→ Short problem
In the entries below, repeat only the lines between those holding "Is the red star horizontally" and "[3 frames are shown]", inclusive. Leave pictures out.

→ Exercise material
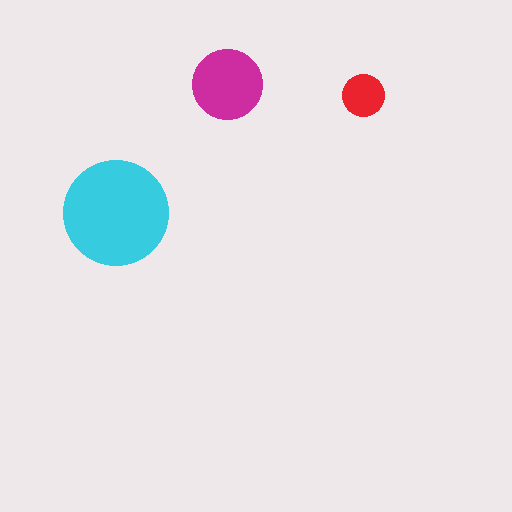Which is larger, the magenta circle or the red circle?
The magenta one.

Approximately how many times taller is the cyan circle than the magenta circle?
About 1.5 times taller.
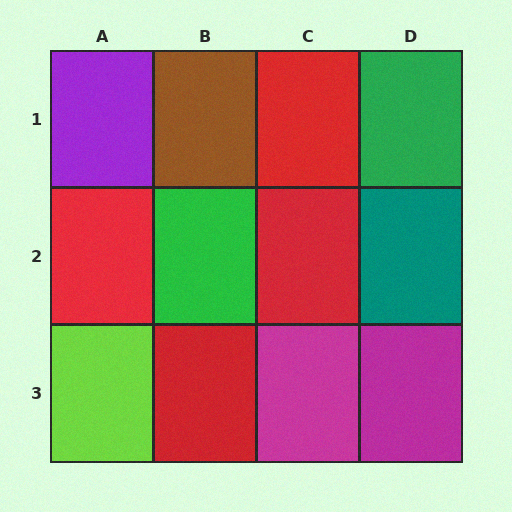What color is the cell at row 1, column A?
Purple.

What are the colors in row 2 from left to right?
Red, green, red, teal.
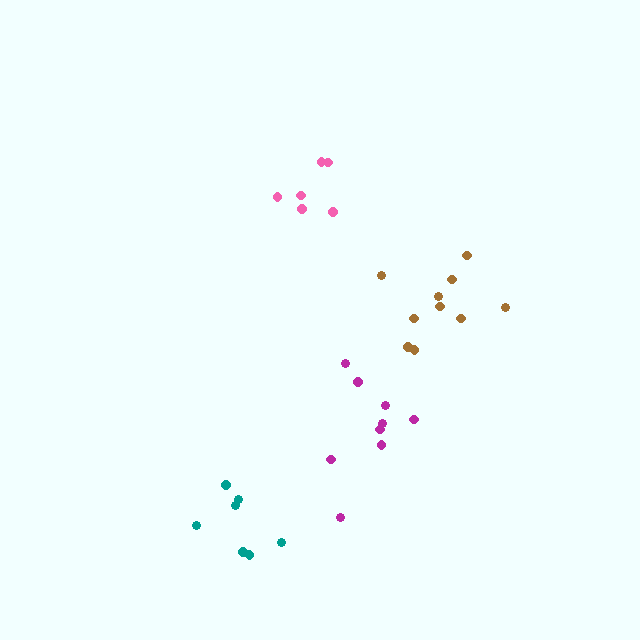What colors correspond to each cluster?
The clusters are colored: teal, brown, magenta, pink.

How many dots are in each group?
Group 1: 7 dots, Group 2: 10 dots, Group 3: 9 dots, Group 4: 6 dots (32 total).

--

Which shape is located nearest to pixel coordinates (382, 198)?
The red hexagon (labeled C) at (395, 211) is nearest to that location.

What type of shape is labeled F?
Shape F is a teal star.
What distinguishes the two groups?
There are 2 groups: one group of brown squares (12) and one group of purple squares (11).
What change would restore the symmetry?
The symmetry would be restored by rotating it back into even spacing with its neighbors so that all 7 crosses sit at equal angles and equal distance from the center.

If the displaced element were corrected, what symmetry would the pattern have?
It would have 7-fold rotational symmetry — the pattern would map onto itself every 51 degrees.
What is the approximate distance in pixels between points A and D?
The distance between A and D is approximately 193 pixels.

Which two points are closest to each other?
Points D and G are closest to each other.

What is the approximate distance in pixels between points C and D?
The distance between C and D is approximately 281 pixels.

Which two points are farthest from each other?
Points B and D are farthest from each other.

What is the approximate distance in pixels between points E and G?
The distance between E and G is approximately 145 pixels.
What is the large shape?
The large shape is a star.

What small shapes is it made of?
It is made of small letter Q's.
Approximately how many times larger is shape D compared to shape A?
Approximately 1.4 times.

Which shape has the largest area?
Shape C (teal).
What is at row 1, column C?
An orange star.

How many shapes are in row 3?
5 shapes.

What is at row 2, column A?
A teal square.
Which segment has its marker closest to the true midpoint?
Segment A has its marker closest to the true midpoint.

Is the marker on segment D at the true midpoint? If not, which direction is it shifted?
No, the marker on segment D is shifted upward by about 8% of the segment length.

--

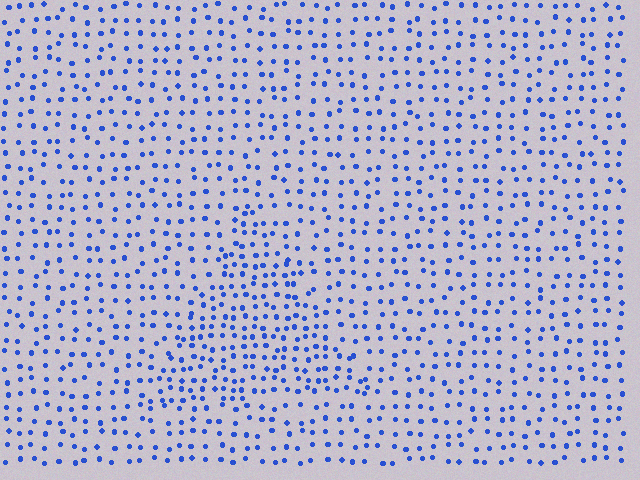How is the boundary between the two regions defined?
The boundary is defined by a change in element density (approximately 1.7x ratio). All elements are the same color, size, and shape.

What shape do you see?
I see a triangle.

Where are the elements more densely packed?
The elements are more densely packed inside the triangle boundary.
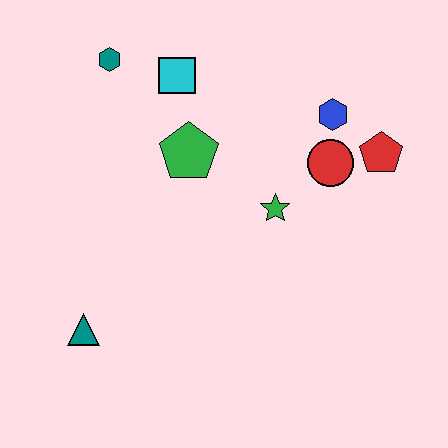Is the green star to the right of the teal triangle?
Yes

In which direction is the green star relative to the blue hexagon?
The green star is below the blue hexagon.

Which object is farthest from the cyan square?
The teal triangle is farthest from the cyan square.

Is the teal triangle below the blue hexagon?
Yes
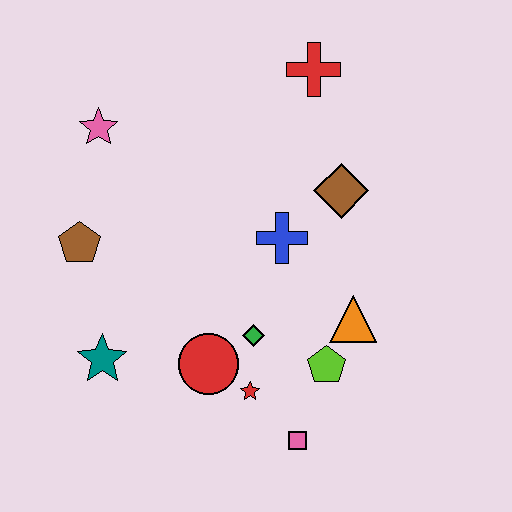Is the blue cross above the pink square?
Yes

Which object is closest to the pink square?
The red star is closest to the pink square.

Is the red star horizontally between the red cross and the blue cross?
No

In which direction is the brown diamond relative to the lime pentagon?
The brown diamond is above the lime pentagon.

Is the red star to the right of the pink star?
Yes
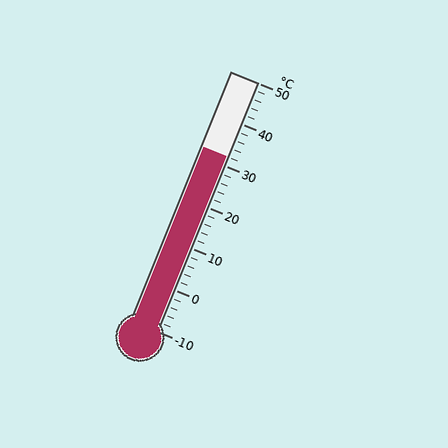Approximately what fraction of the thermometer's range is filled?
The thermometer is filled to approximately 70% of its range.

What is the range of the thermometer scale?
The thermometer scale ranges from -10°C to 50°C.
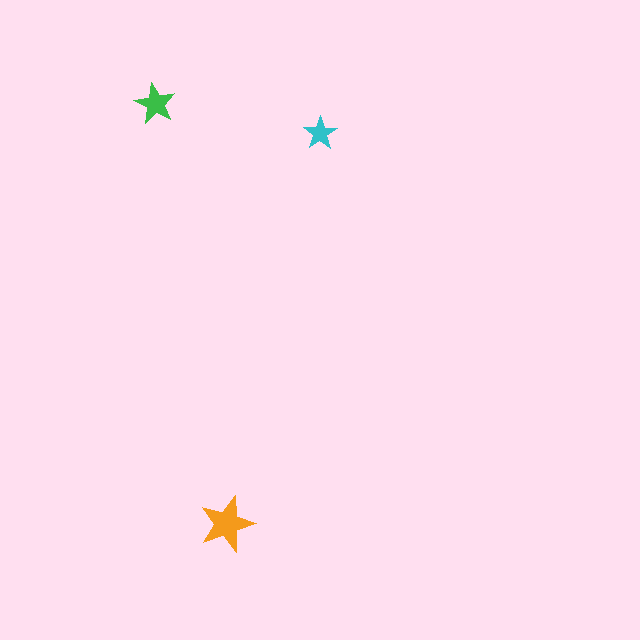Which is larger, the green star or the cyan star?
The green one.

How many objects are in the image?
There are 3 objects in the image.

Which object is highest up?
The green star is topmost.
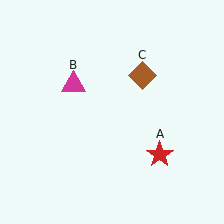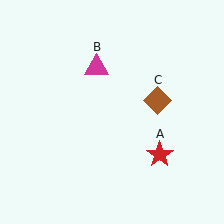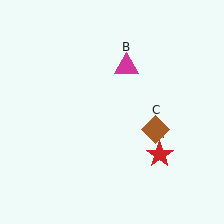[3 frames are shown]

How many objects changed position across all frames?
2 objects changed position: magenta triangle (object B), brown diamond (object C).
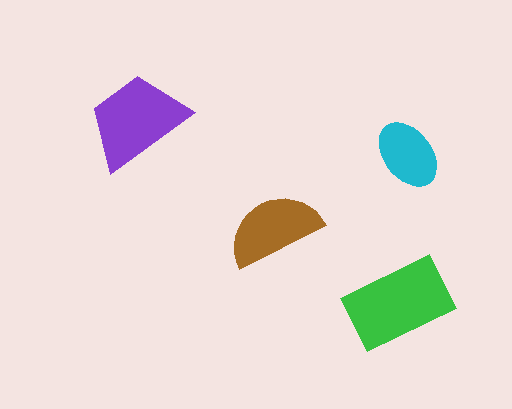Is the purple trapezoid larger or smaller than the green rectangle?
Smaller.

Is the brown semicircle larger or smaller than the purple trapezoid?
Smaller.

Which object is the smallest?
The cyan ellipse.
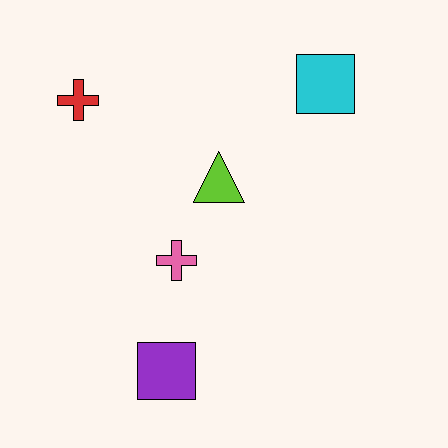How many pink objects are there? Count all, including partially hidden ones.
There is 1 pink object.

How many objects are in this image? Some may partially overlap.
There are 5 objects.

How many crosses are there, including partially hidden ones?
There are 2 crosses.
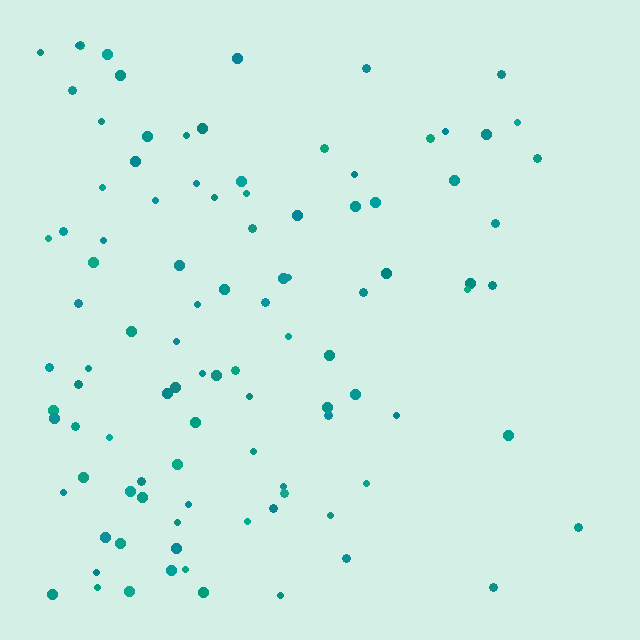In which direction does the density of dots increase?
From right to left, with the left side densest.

→ Answer in full
Is the red star horizontally between the red cross and the blue cross?
No

In which direction is the brown diamond relative to the lime pentagon?
The brown diamond is above the lime pentagon.

Is the red star to the right of the pink star?
Yes
Approximately what fraction of the thermometer's range is filled?
The thermometer is filled to approximately 70% of its range.

What is the range of the thermometer scale?
The thermometer scale ranges from -10°C to 50°C.
Which is larger, the green star or the cyan star?
The green one.

How many objects are in the image?
There are 3 objects in the image.

Which object is highest up?
The green star is topmost.
[3 frames are shown]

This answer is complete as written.